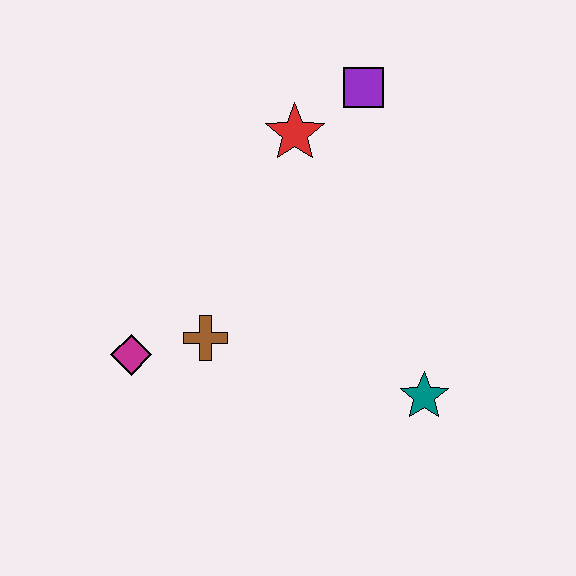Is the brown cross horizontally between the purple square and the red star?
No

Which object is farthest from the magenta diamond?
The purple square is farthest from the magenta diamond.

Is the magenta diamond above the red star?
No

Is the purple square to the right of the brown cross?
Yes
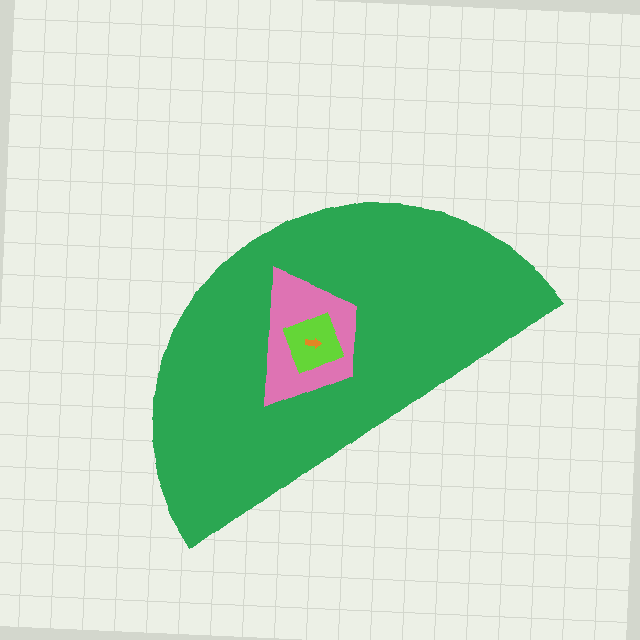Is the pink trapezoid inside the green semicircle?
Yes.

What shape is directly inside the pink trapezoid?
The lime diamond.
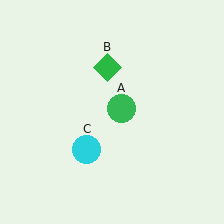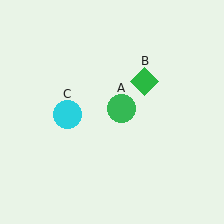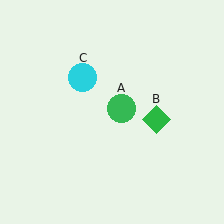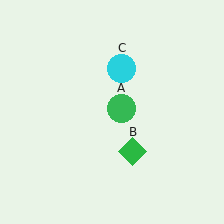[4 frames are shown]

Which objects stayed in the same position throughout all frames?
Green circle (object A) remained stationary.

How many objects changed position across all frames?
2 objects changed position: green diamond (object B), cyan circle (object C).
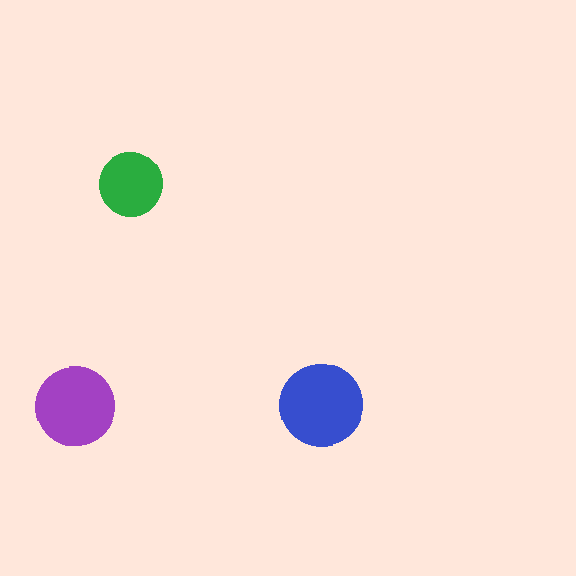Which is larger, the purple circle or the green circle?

------------------------------

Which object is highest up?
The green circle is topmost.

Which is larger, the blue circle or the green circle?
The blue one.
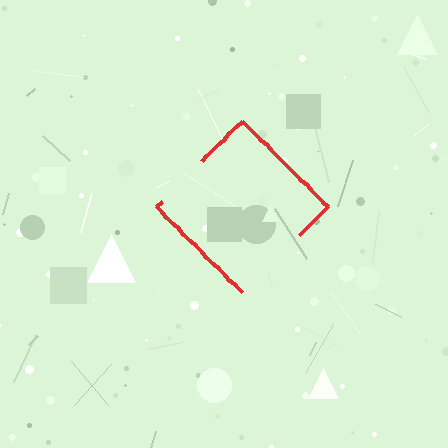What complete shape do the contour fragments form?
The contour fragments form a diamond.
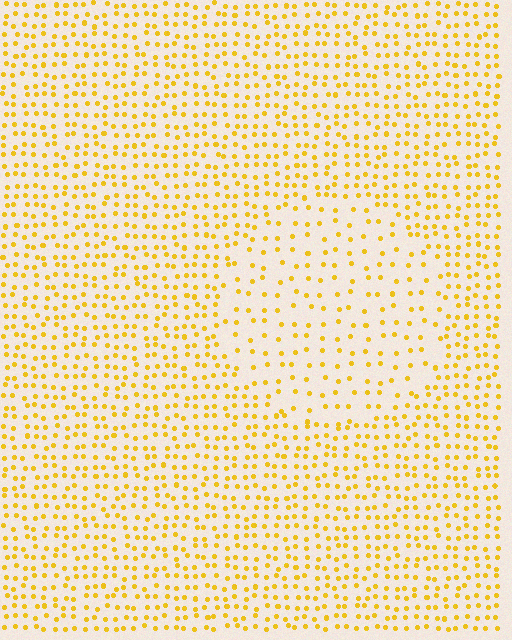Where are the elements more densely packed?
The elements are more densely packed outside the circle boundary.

------------------------------

Problem.
Quote exactly what appears from the line containing "Which objects stayed" through the line containing "Which is larger, the purple", both included, except for the pictures, and nothing more.

Answer below.
Which objects stayed in the same position throughout all frames?
Green circle (object A) remained stationary.

How many objects changed position across all frames?
2 objects changed position: green diamond (object B), cyan circle (object C).
Which is larger, the purple circle or the green circle?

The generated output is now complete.